— Begin RECORD EXCERPTS —

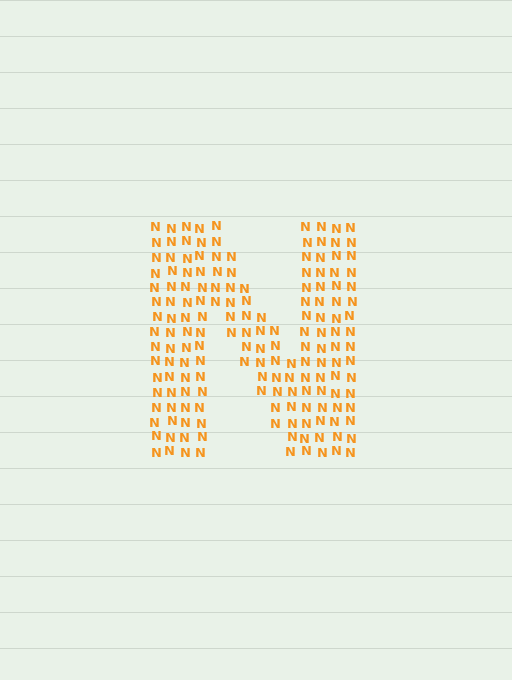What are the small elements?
The small elements are letter N's.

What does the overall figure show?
The overall figure shows the letter N.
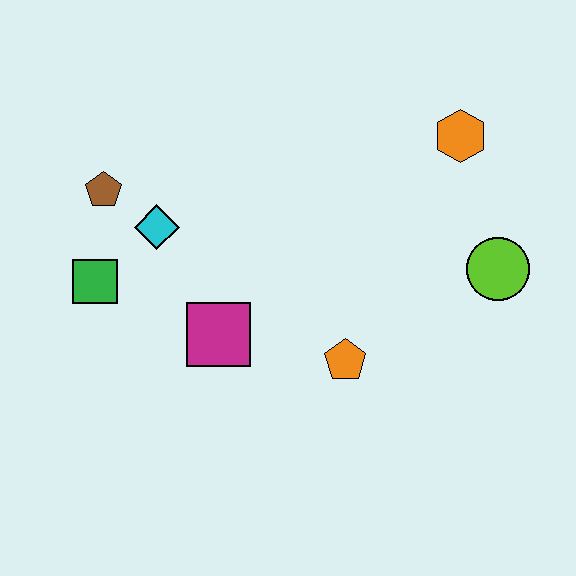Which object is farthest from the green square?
The lime circle is farthest from the green square.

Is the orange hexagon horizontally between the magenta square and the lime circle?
Yes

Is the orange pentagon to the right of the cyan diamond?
Yes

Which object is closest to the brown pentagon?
The cyan diamond is closest to the brown pentagon.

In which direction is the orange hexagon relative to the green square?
The orange hexagon is to the right of the green square.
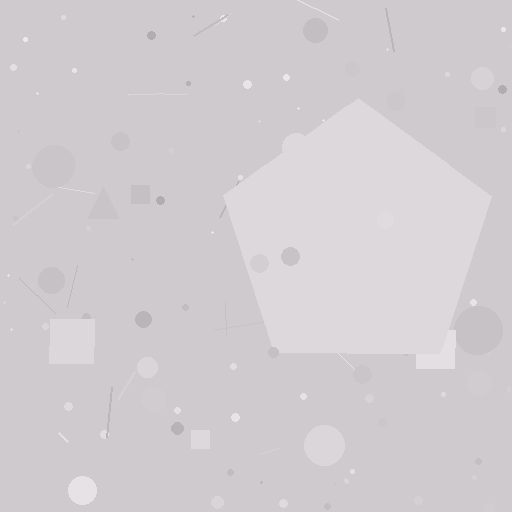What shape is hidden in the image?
A pentagon is hidden in the image.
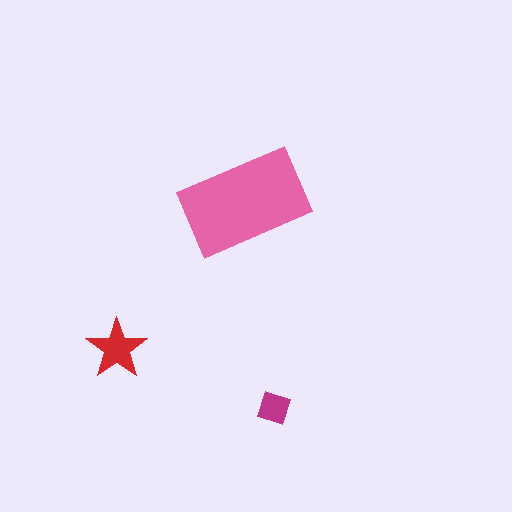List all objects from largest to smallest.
The pink rectangle, the red star, the magenta square.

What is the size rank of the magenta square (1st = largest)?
3rd.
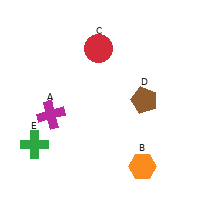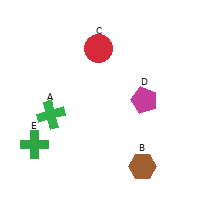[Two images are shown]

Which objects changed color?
A changed from magenta to green. B changed from orange to brown. D changed from brown to magenta.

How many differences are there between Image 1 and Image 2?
There are 3 differences between the two images.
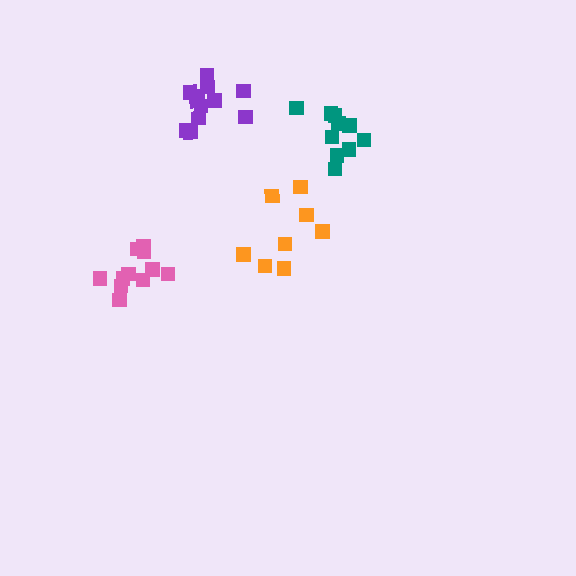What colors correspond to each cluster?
The clusters are colored: purple, pink, orange, teal.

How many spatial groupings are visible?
There are 4 spatial groupings.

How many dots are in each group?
Group 1: 12 dots, Group 2: 11 dots, Group 3: 8 dots, Group 4: 10 dots (41 total).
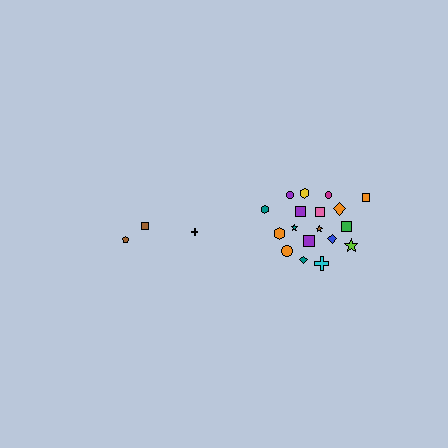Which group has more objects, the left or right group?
The right group.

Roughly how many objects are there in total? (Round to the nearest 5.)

— End RECORD EXCERPTS —

§ WORK INSTRUCTIONS: Set down the complete material exactly, but do not include the images.

§ THE REPLY:
What are the small elements?
The small elements are letter N's.

What does the overall figure show?
The overall figure shows the letter N.
Which object is farthest from the green square?
The lime circle is farthest from the green square.

Is the orange hexagon horizontally between the magenta square and the lime circle?
Yes

Is the orange pentagon to the right of the cyan diamond?
Yes

Which object is closest to the brown pentagon?
The cyan diamond is closest to the brown pentagon.

In which direction is the orange hexagon relative to the green square?
The orange hexagon is to the right of the green square.
What shape is hidden in the image?
A pentagon is hidden in the image.
List all objects from largest to smallest.
The pink rectangle, the red star, the magenta square.

What is the size rank of the magenta square (1st = largest)?
3rd.
[Two images are shown]

Which objects changed color?
A changed from magenta to green. B changed from orange to brown. D changed from brown to magenta.

How many differences are there between Image 1 and Image 2?
There are 3 differences between the two images.
What colors correspond to each cluster?
The clusters are colored: purple, pink, orange, teal.

How many spatial groupings are visible?
There are 4 spatial groupings.

How many dots are in each group?
Group 1: 12 dots, Group 2: 11 dots, Group 3: 8 dots, Group 4: 10 dots (41 total).
Which group has more objects, the left or right group?
The right group.

Roughly how many objects are there in total? (Round to the nearest 5.)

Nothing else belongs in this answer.